▸ **What you will do**: Transcribe, word for word, every line from the one containing "How many hexagons" through the final line of the records, and omit the pictures.
BEGIN Stored data
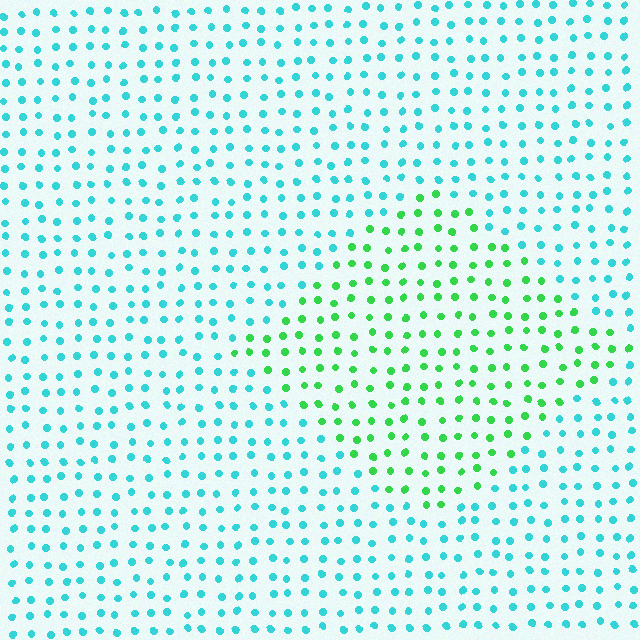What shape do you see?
I see a diamond.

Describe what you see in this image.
The image is filled with small cyan elements in a uniform arrangement. A diamond-shaped region is visible where the elements are tinted to a slightly different hue, forming a subtle color boundary.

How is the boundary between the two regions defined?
The boundary is defined purely by a slight shift in hue (about 52 degrees). Spacing, size, and orientation are identical on both sides.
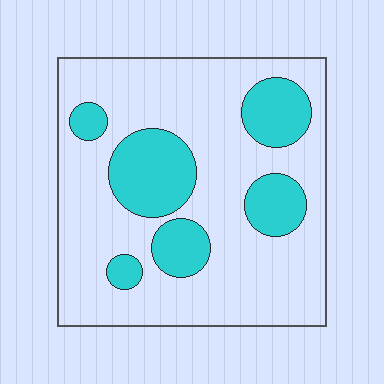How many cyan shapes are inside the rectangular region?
6.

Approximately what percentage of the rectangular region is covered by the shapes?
Approximately 25%.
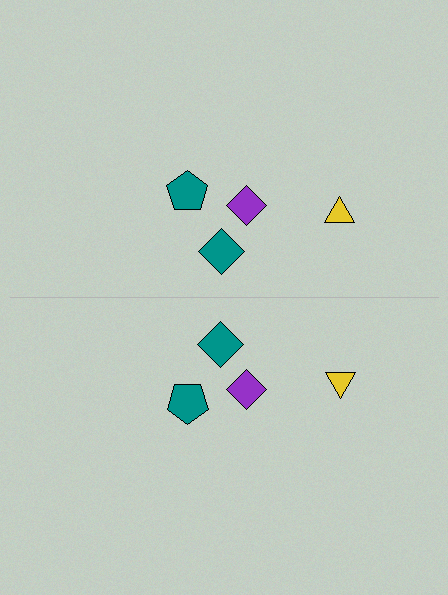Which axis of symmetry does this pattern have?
The pattern has a horizontal axis of symmetry running through the center of the image.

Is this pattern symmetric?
Yes, this pattern has bilateral (reflection) symmetry.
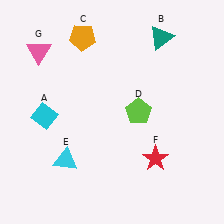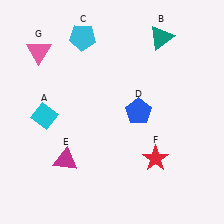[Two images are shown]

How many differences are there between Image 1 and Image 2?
There are 3 differences between the two images.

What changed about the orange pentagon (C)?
In Image 1, C is orange. In Image 2, it changed to cyan.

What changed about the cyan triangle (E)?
In Image 1, E is cyan. In Image 2, it changed to magenta.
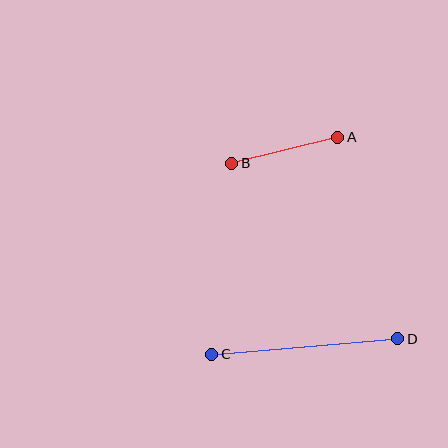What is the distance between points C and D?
The distance is approximately 187 pixels.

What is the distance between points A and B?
The distance is approximately 109 pixels.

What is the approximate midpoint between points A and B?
The midpoint is at approximately (285, 150) pixels.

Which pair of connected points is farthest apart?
Points C and D are farthest apart.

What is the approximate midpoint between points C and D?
The midpoint is at approximately (305, 347) pixels.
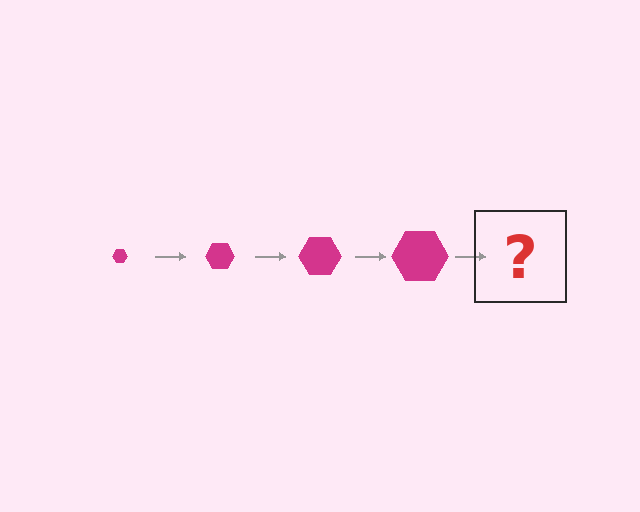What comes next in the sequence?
The next element should be a magenta hexagon, larger than the previous one.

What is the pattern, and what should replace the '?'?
The pattern is that the hexagon gets progressively larger each step. The '?' should be a magenta hexagon, larger than the previous one.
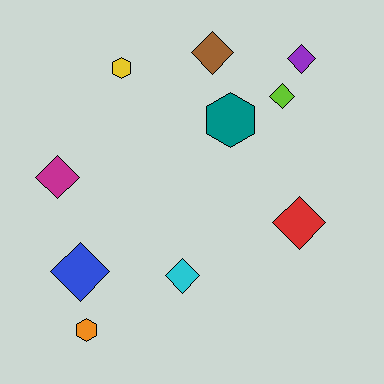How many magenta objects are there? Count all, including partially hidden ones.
There is 1 magenta object.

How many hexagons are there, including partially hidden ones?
There are 3 hexagons.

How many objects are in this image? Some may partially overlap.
There are 10 objects.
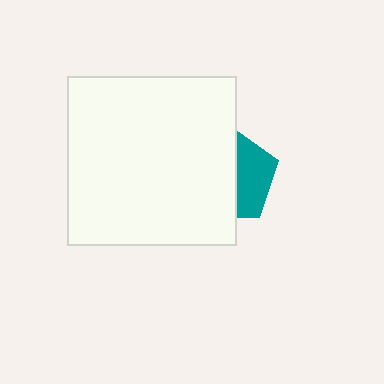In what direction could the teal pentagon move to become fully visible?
The teal pentagon could move right. That would shift it out from behind the white square entirely.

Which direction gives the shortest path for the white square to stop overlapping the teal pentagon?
Moving left gives the shortest separation.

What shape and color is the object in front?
The object in front is a white square.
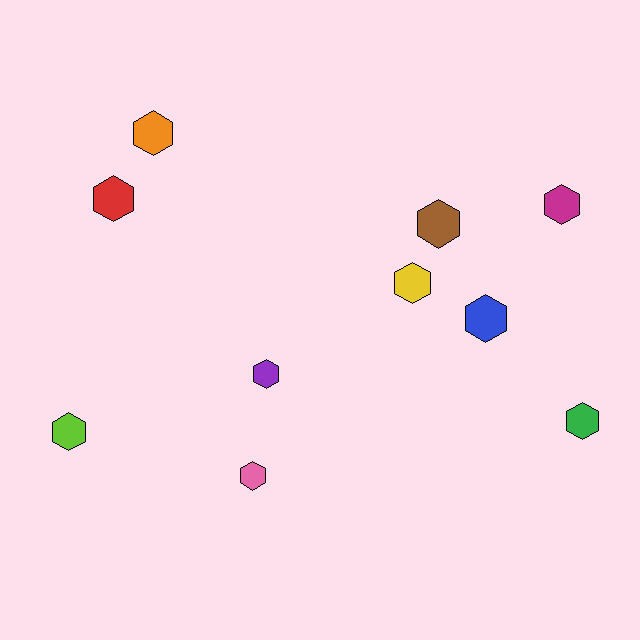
END Stored data
▸ **Exercise answer**:
How many hexagons are there, including partially hidden ones?
There are 3 hexagons.

How many objects are in this image? Some may partially overlap.
There are 10 objects.
In what direction could the teal pentagon move to become fully visible?
The teal pentagon could move right. That would shift it out from behind the white square entirely.

Which direction gives the shortest path for the white square to stop overlapping the teal pentagon?
Moving left gives the shortest separation.

What shape and color is the object in front?
The object in front is a white square.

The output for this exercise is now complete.